▶ _REQUEST_
Extract the full set of records, then give each one again exactly.
"""
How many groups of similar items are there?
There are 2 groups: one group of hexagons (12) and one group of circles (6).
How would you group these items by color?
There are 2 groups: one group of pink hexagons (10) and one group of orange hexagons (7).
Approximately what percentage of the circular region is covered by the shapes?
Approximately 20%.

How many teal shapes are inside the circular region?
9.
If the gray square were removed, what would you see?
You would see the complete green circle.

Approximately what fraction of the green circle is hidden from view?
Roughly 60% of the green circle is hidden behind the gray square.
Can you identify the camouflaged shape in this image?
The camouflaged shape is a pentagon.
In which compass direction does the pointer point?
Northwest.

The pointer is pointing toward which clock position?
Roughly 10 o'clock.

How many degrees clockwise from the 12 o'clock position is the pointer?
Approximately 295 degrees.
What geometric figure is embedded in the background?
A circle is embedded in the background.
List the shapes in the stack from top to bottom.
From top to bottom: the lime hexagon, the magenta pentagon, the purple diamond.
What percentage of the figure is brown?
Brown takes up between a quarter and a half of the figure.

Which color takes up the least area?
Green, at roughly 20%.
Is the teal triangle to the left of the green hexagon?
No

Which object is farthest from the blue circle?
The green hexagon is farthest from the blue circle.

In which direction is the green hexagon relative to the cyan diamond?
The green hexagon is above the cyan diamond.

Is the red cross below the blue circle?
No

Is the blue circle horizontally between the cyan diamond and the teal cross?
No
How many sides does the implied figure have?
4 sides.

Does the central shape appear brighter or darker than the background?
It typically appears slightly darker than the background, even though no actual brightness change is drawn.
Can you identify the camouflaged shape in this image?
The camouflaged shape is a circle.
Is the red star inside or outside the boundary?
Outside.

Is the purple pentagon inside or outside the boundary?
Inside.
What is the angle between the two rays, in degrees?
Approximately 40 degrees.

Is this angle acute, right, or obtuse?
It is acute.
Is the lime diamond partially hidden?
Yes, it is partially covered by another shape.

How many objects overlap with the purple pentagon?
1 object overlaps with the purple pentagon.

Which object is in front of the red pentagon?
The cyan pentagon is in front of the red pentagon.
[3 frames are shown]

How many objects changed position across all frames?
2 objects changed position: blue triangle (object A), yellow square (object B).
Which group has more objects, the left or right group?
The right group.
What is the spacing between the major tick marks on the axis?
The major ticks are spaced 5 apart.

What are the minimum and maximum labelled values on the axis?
"""
▶ _TASK SOLUTION_
How many groups of similar items are there?
There are 2 groups: one group of hexagons (12) and one group of circles (6).
How would you group these items by color?
There are 2 groups: one group of pink hexagons (10) and one group of orange hexagons (7).
Approximately what percentage of the circular region is covered by the shapes?
Approximately 20%.

How many teal shapes are inside the circular region?
9.
If the gray square were removed, what would you see?
You would see the complete green circle.

Approximately what fraction of the green circle is hidden from view?
Roughly 60% of the green circle is hidden behind the gray square.
Can you identify the camouflaged shape in this image?
The camouflaged shape is a pentagon.
In which compass direction does the pointer point?
Northwest.

The pointer is pointing toward which clock position?
Roughly 10 o'clock.

How many degrees clockwise from the 12 o'clock position is the pointer?
Approximately 295 degrees.
What geometric figure is embedded in the background?
A circle is embedded in the background.
List the shapes in the stack from top to bottom.
From top to bottom: the lime hexagon, the magenta pentagon, the purple diamond.
What percentage of the figure is brown?
Brown takes up between a quarter and a half of the figure.

Which color takes up the least area?
Green, at roughly 20%.
Is the teal triangle to the left of the green hexagon?
No

Which object is farthest from the blue circle?
The green hexagon is farthest from the blue circle.

In which direction is the green hexagon relative to the cyan diamond?
The green hexagon is above the cyan diamond.

Is the red cross below the blue circle?
No

Is the blue circle horizontally between the cyan diamond and the teal cross?
No
How many sides does the implied figure have?
4 sides.

Does the central shape appear brighter or darker than the background?
It typically appears slightly darker than the background, even though no actual brightness change is drawn.
Can you identify the camouflaged shape in this image?
The camouflaged shape is a circle.
Is the red star inside or outside the boundary?
Outside.

Is the purple pentagon inside or outside the boundary?
Inside.
What is the angle between the two rays, in degrees?
Approximately 40 degrees.

Is this angle acute, right, or obtuse?
It is acute.
Is the lime diamond partially hidden?
Yes, it is partially covered by another shape.

How many objects overlap with the purple pentagon?
1 object overlaps with the purple pentagon.

Which object is in front of the red pentagon?
The cyan pentagon is in front of the red pentagon.
[3 frames are shown]

How many objects changed position across all frames?
2 objects changed position: blue triangle (object A), yellow square (object B).
Which group has more objects, the left or right group?
The right group.
What is the spacing between the major tick marks on the axis?
The major ticks are spaced 5 apart.

What are the minimum and maximum labelled values on the axis?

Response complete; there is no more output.